Exercise task: Convert the lines from the one containing "Q: What is note number 34 (pitch and octave)?" through the end of the items, both included, into a JSON list of strings, one string per line, leaving out blank lines.

##### Dataset records #####

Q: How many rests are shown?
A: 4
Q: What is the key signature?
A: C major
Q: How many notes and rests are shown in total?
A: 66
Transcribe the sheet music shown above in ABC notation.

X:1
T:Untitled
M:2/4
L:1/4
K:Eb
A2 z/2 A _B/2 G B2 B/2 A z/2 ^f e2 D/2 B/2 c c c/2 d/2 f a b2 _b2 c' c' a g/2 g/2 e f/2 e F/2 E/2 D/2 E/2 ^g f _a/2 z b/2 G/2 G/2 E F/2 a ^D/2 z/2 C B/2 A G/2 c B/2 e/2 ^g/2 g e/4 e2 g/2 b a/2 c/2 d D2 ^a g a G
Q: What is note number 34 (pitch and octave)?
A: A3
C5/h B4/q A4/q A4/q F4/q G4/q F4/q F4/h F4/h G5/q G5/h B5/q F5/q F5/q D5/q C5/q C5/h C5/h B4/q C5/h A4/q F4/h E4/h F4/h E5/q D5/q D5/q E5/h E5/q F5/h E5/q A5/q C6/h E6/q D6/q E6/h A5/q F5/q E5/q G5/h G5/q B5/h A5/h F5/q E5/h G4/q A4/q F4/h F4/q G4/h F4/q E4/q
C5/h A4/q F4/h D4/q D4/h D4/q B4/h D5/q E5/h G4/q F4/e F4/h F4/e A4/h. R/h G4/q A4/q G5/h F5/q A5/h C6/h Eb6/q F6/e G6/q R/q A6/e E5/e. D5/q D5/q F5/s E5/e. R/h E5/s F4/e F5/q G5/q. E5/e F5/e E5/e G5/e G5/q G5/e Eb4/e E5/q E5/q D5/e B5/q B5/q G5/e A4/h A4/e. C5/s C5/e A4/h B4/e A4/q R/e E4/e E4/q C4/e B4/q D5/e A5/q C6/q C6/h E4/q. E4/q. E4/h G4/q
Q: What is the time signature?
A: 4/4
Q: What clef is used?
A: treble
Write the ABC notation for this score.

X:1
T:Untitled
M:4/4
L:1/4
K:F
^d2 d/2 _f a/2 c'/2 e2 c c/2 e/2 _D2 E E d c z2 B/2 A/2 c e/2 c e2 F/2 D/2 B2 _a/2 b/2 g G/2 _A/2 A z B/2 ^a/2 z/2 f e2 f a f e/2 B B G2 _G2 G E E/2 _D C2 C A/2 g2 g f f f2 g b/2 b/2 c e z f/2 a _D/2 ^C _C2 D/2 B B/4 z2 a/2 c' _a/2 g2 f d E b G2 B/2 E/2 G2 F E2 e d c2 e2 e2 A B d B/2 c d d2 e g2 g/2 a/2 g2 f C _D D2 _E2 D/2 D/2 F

#####

Full response:
[
  "Q: What is note number 34 (pitch and octave)?",
  "A: A3",
  "C5/h B4/q A4/q A4/q F4/q G4/q F4/q F4/h F4/h G5/q G5/h B5/q F5/q F5/q D5/q C5/q C5/h C5/h B4/q C5/h A4/q F4/h E4/h F4/h E5/q D5/q D5/q E5/h E5/q F5/h E5/q A5/q C6/h E6/q D6/q E6/h A5/q F5/q E5/q G5/h G5/q B5/h A5/h F5/q E5/h G4/q A4/q F4/h F4/q G4/h F4/q E4/q",
  "C5/h A4/q F4/h D4/q D4/h D4/q B4/h D5/q E5/h G4/q F4/e F4/h F4/e A4/h. R/h G4/q A4/q G5/h F5/q A5/h C6/h Eb6/q F6/e G6/q R/q A6/e E5/e. D5/q D5/q F5/s E5/e. R/h E5/s F4/e F5/q G5/q. E5/e F5/e E5/e G5/e G5/q G5/e Eb4/e E5/q E5/q D5/e B5/q B5/q G5/e A4/h A4/e. C5/s C5/e A4/h B4/e A4/q R/e E4/e E4/q C4/e B4/q D5/e A5/q C6/q C6/h E4/q. E4/q. E4/h G4/q",
  "Q: What is the time signature?",
  "A: 4/4",
  "Q: What clef is used?",
  "A: treble",
  "Write the ABC notation for this score.",
  "X:1",
  "T:Untitled",
  "M:4/4",
  "L:1/4",
  "K:F",
  "^d2 d/2 _f a/2 c'/2 e2 c c/2 e/2 _D2 E E d c z2 B/2 A/2 c e/2 c e2 F/2 D/2 B2 _a/2 b/2 g G/2 _A/2 A z B/2 ^a/2 z/2 f e2 f a f e/2 B B G2 _G2 G E E/2 _D C2 C A/2 g2 g f f f2 g b/2 b/2 c e z f/2 a _D/2 ^C _C2 D/2 B B/4 z2 a/2 c' _a/2 g2 f d E b G2 B/2 E/2 G2 F E2 e d c2 e2 e2 A B d B/2 c d d2 e g2 g/2 a/2 g2 f C _D D2 _E2 D/2 D/2 F"
]